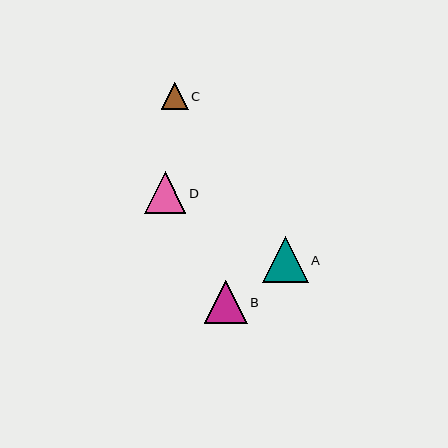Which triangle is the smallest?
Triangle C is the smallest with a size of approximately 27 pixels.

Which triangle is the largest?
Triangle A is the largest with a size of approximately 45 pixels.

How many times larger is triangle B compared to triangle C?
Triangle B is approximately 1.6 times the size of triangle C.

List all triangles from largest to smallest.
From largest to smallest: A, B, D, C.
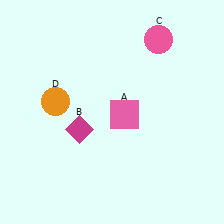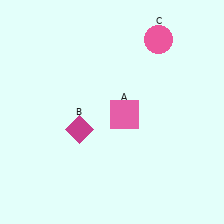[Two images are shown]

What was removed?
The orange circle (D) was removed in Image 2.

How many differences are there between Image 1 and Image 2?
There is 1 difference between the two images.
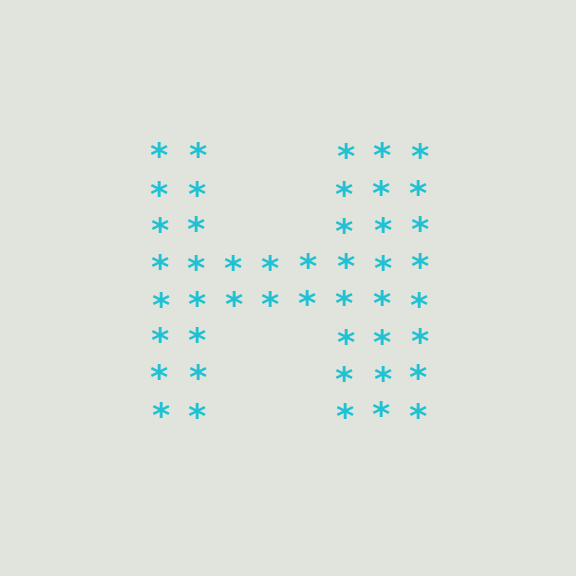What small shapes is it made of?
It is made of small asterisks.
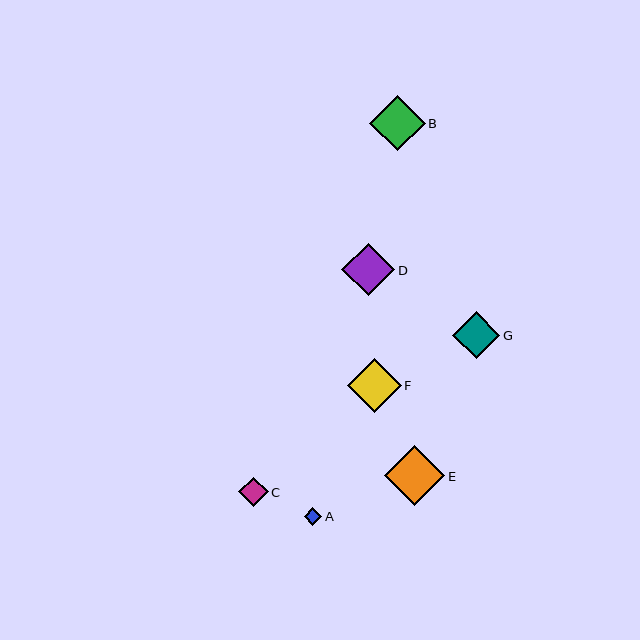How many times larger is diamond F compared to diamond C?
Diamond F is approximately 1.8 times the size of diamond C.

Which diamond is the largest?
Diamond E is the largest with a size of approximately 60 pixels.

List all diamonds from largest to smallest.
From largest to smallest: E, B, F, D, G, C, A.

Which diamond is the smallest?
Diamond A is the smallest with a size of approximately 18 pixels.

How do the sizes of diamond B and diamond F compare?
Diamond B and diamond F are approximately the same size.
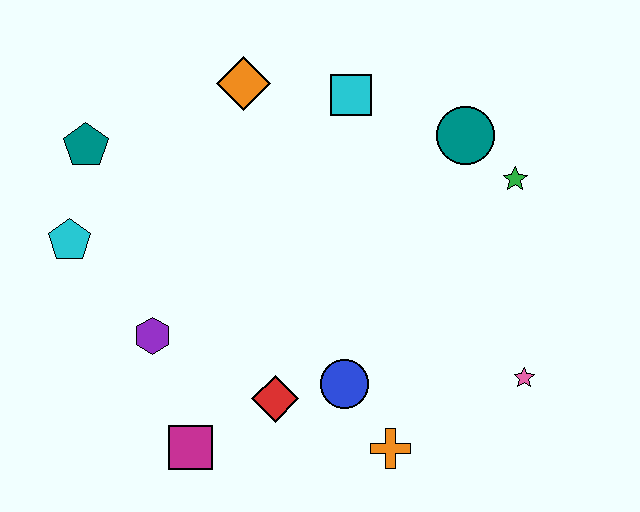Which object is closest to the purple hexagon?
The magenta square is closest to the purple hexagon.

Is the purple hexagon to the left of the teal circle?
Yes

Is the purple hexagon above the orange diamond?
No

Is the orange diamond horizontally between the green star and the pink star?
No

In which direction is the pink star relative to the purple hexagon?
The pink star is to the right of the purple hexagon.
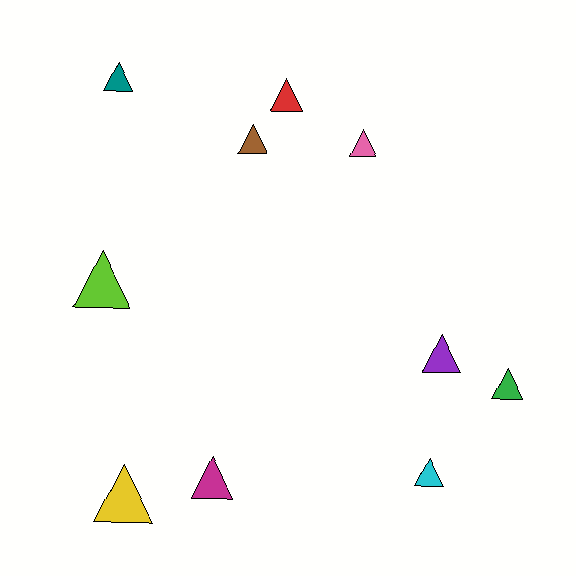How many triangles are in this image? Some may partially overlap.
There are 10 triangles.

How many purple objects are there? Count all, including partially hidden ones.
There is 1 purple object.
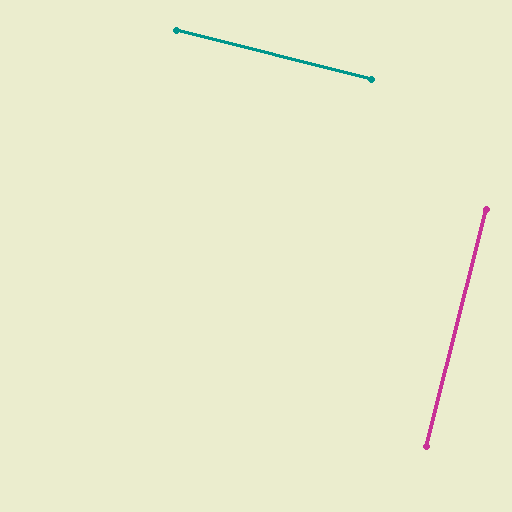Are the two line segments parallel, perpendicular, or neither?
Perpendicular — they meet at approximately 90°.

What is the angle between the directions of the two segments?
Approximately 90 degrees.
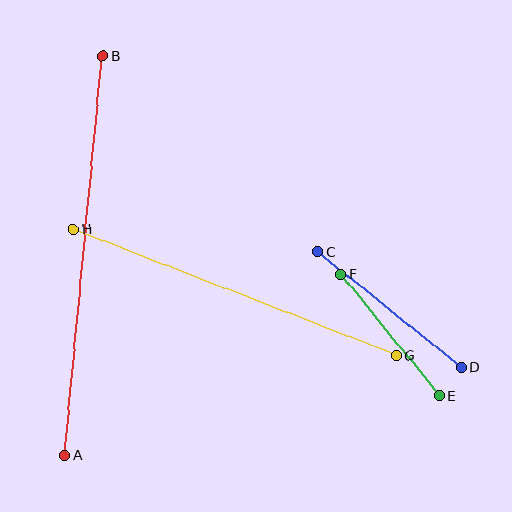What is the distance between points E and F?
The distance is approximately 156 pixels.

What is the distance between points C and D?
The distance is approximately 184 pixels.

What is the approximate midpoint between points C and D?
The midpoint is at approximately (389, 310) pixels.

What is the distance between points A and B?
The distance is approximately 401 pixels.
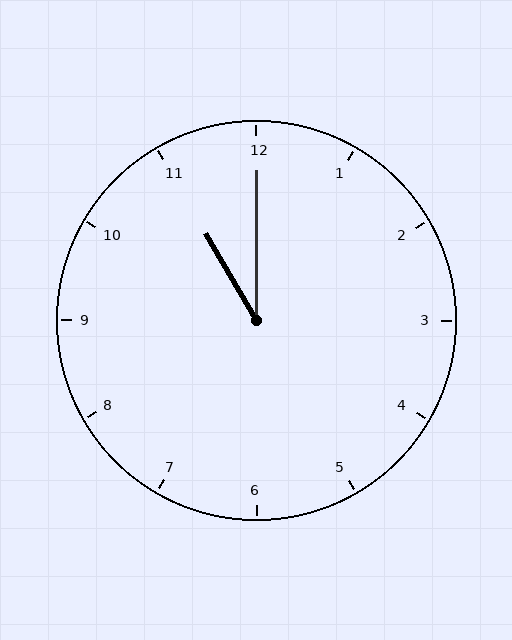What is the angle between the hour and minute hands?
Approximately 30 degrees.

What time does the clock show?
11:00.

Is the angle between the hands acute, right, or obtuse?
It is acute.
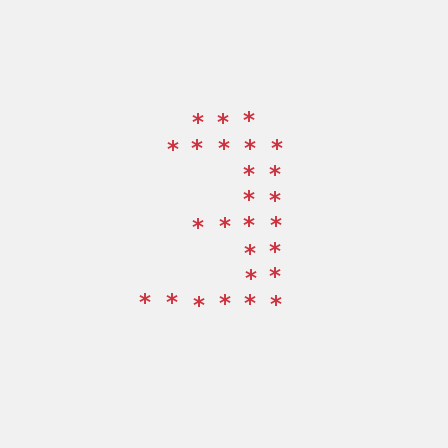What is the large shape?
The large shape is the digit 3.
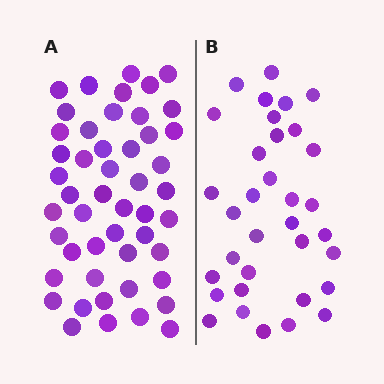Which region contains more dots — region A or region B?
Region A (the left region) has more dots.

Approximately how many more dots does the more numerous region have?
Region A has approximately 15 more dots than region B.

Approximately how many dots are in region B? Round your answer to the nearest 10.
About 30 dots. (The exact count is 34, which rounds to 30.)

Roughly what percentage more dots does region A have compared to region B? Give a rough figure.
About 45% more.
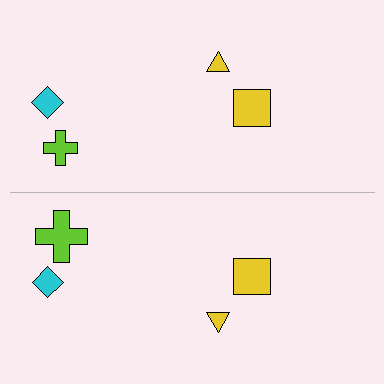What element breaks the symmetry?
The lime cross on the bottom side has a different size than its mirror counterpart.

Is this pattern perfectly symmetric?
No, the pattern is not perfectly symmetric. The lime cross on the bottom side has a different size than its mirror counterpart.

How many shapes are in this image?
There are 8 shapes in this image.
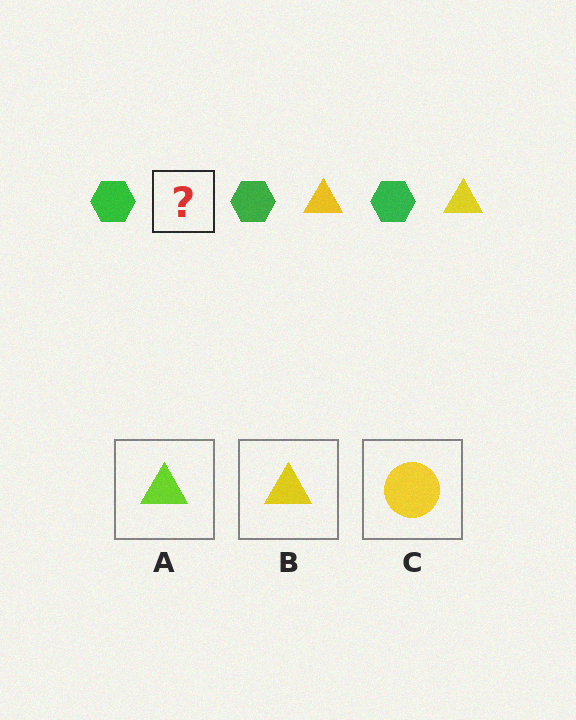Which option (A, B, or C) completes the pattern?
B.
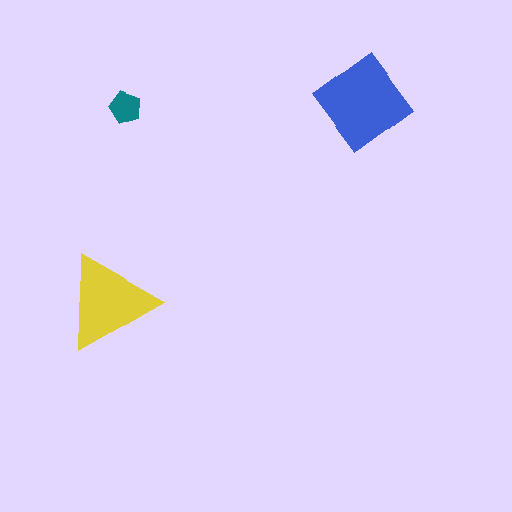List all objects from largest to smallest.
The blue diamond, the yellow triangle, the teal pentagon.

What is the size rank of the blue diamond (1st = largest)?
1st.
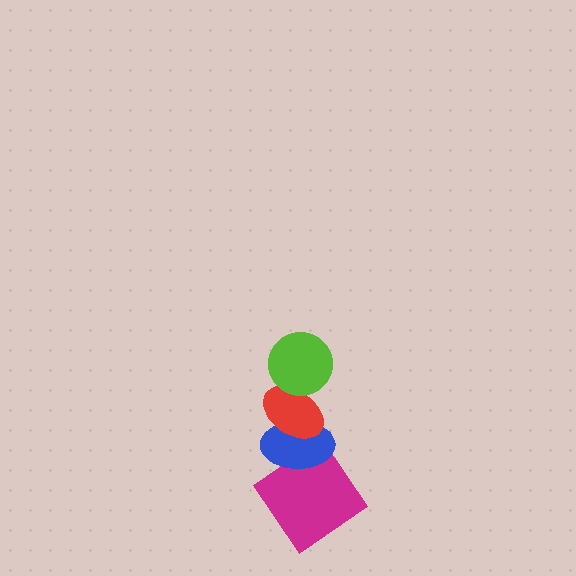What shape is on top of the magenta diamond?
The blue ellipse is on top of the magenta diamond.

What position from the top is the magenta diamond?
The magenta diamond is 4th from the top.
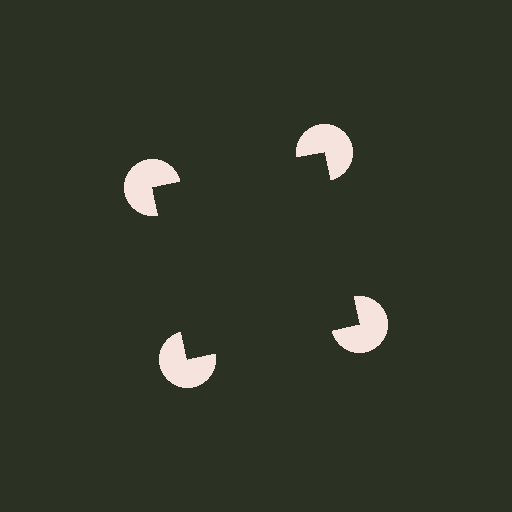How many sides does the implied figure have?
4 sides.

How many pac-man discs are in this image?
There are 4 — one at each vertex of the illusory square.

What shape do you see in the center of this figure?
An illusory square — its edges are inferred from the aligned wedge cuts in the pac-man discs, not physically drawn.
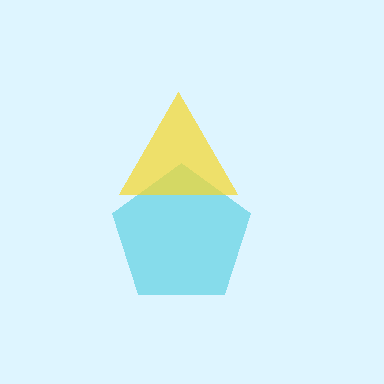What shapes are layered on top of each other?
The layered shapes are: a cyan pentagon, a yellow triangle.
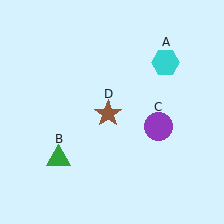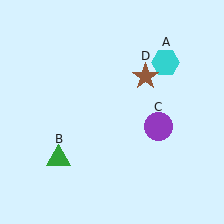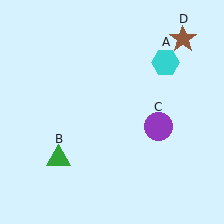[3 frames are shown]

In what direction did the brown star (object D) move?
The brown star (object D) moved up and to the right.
======
### [Task instructions]
Leave the pictures out. Extract exactly the lines running from the one with "What element breaks the symmetry?" through the last entry, both ends included.

### [Response below]
What element breaks the symmetry?
The lime cross on the bottom side has a different size than its mirror counterpart.

Is this pattern perfectly symmetric?
No, the pattern is not perfectly symmetric. The lime cross on the bottom side has a different size than its mirror counterpart.

How many shapes are in this image?
There are 8 shapes in this image.
Which option (A, B, or C) completes the pattern?
B.
List all objects from largest to smallest.
The blue diamond, the yellow triangle, the teal pentagon.

What is the size rank of the blue diamond (1st = largest)?
1st.
What shape is on top of the magenta diamond?
The blue ellipse is on top of the magenta diamond.

What position from the top is the magenta diamond?
The magenta diamond is 4th from the top.
How many sides does the implied figure have?
4 sides.

How many pac-man discs are in this image?
There are 4 — one at each vertex of the illusory square.

What shape do you see in the center of this figure?
An illusory square — its edges are inferred from the aligned wedge cuts in the pac-man discs, not physically drawn.
What shapes are layered on top of each other?
The layered shapes are: a cyan pentagon, a yellow triangle.
[3 frames are shown]

In what direction did the brown star (object D) move?
The brown star (object D) moved up and to the right.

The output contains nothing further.